──────── INPUT

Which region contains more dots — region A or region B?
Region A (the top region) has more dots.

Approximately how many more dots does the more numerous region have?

────────────────
──────── INPUT

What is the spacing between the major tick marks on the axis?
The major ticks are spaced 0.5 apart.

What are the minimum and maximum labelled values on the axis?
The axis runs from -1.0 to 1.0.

────────────────
──────── INPUT

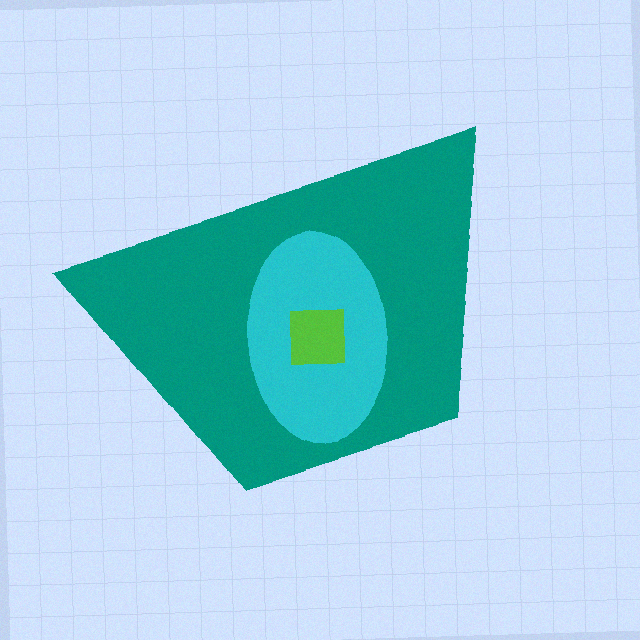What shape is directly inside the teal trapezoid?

────────────────

WHAT THIS TASK INVOLVES
The lines to transcribe begin at the line with "Which region contains" and end at the line with "Approximately how many"; copy them exactly, both ends included.

EXPECTED ANSWER
Which region contains more dots — region A or region B?
Region A (the top region) has more dots.

Approximately how many more dots does the more numerous region have?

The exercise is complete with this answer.